Extract the lines beginning at the one that holds "What is the" and ending at the final line of the material below, keeping them exact and leaving out all pictures.

** Start Material to process **

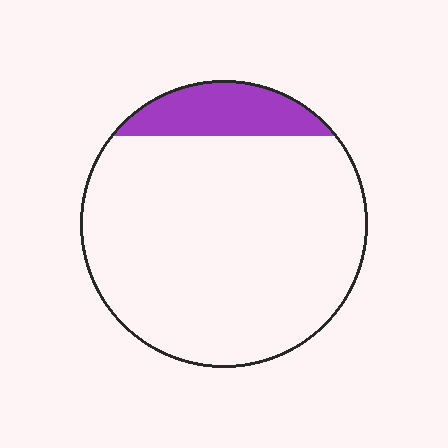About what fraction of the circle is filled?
About one eighth (1/8).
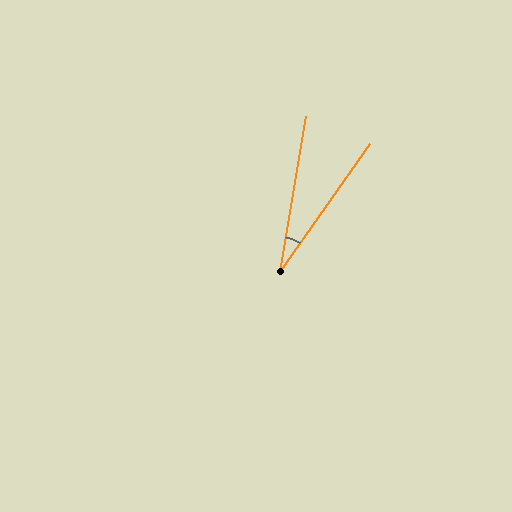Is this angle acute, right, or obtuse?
It is acute.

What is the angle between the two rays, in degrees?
Approximately 26 degrees.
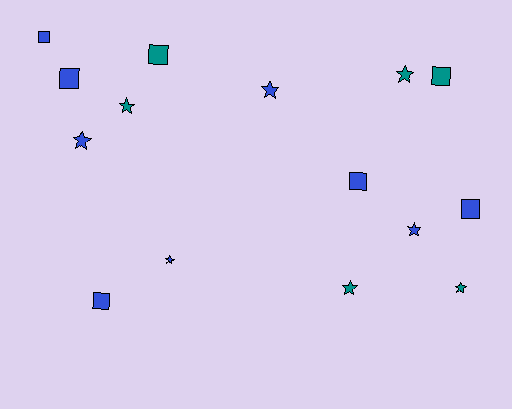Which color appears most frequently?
Blue, with 9 objects.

** End Material to process **

- [Correct result]:
What is the angle between the two rays, in degrees?
Approximately 26 degrees.
Which color appears most frequently?
Blue, with 9 objects.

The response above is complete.